• Data to use:
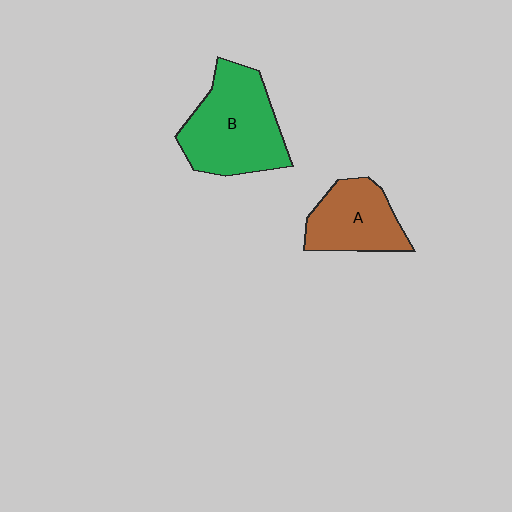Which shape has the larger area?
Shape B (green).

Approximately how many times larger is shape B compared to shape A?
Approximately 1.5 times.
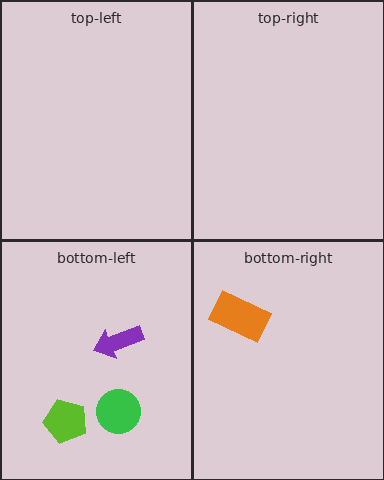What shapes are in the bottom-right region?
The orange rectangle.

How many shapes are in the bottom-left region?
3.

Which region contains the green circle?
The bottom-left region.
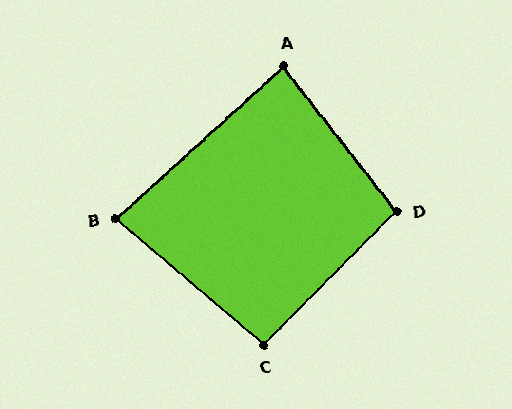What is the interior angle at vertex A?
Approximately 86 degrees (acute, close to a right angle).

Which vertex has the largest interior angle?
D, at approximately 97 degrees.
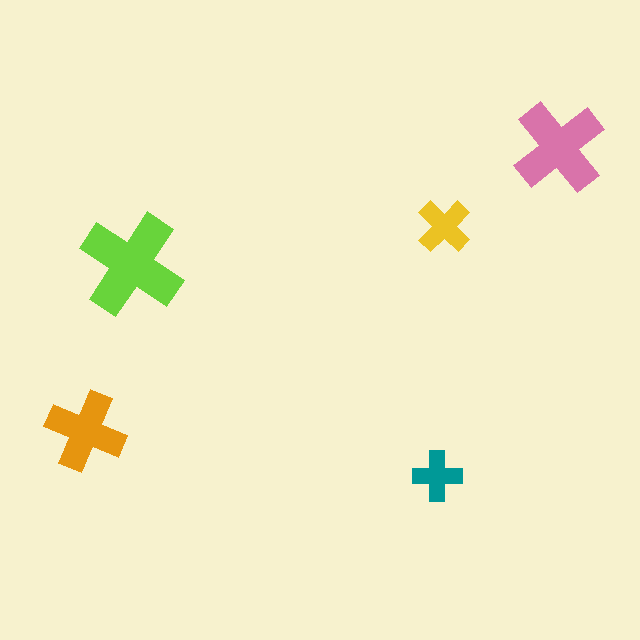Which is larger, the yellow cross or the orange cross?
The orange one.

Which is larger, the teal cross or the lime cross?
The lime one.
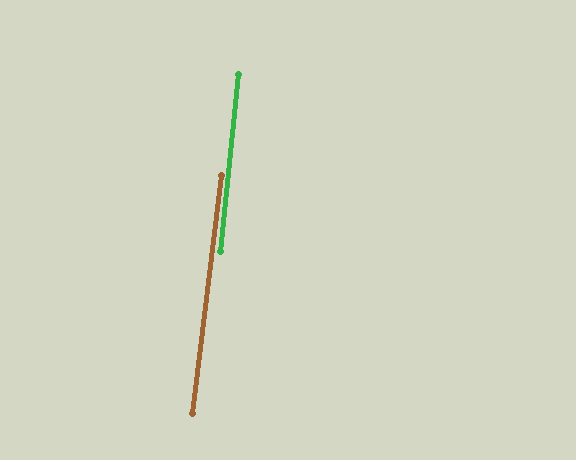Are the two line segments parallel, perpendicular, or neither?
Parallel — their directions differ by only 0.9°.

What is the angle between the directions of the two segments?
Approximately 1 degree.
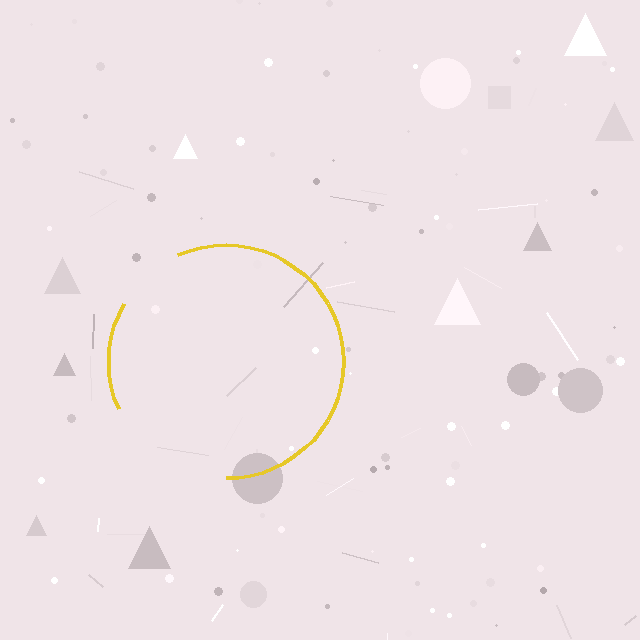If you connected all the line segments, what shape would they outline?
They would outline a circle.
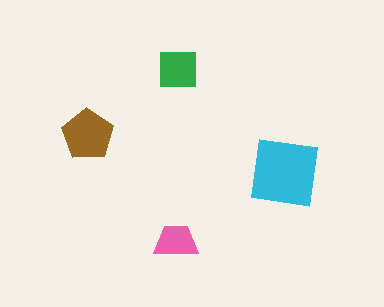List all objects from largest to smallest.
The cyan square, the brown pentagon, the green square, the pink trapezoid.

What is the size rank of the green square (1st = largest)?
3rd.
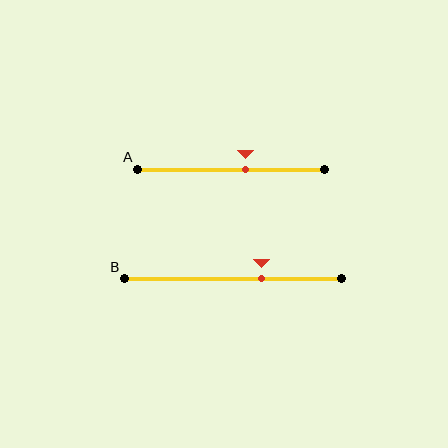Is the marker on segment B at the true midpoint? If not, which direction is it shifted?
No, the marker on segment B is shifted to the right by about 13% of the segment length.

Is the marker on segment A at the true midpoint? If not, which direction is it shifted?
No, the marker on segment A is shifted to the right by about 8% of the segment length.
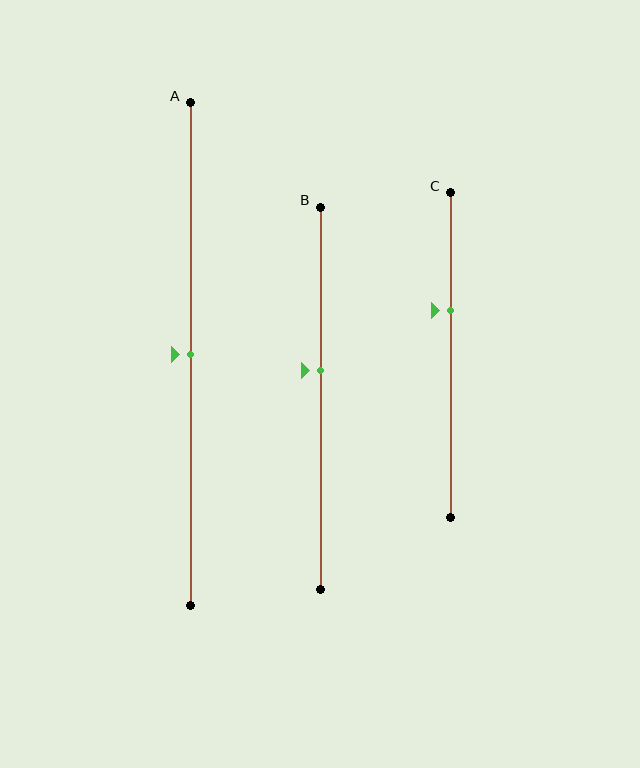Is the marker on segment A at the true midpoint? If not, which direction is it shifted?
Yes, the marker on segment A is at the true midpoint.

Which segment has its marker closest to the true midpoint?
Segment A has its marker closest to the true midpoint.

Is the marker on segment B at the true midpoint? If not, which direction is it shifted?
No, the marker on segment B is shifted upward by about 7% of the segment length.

• What is expected: Set down every entry word for word, but omit the pictures.

• Answer for this exercise:
Which shape has the larger area?
Shape B (green).

Approximately how many times larger is shape B compared to shape A?
Approximately 1.5 times.
What shapes are in the bottom-right region?
The orange rectangle.

How many shapes are in the bottom-left region?
3.

Which region contains the green circle?
The bottom-left region.
What is the interior angle at vertex A?
Approximately 86 degrees (acute, close to a right angle).

Which vertex has the largest interior angle?
D, at approximately 97 degrees.
Which is larger, the yellow cross or the orange cross?
The orange one.

Which is larger, the teal cross or the lime cross?
The lime one.
Are the two line segments parallel, perpendicular, or neither?
Parallel — their directions differ by only 0.9°.

What is the angle between the directions of the two segments?
Approximately 1 degree.
If you connected all the line segments, what shape would they outline?
They would outline a circle.
List all objects from largest to smallest.
The cyan square, the brown pentagon, the green square, the pink trapezoid.

What is the size rank of the green square (1st = largest)?
3rd.
Is the marker on segment B at the true midpoint? If not, which direction is it shifted?
No, the marker on segment B is shifted to the right by about 13% of the segment length.

Is the marker on segment A at the true midpoint? If not, which direction is it shifted?
No, the marker on segment A is shifted to the right by about 8% of the segment length.
Is the marker on segment A at the true midpoint? If not, which direction is it shifted?
Yes, the marker on segment A is at the true midpoint.

Which segment has its marker closest to the true midpoint?
Segment A has its marker closest to the true midpoint.

Is the marker on segment B at the true midpoint? If not, which direction is it shifted?
No, the marker on segment B is shifted upward by about 7% of the segment length.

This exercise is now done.